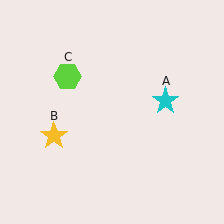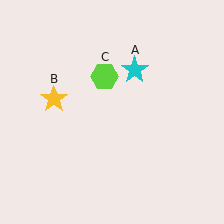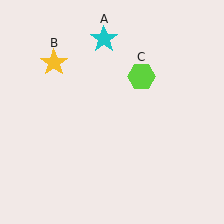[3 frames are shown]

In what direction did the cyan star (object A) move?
The cyan star (object A) moved up and to the left.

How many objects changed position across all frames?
3 objects changed position: cyan star (object A), yellow star (object B), lime hexagon (object C).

PROBLEM REQUIREMENTS: Give the lines exactly as they stand, from the line with "How many objects" through the end of the material.

SOLVED EXERCISE:
How many objects changed position across all frames?
3 objects changed position: cyan star (object A), yellow star (object B), lime hexagon (object C).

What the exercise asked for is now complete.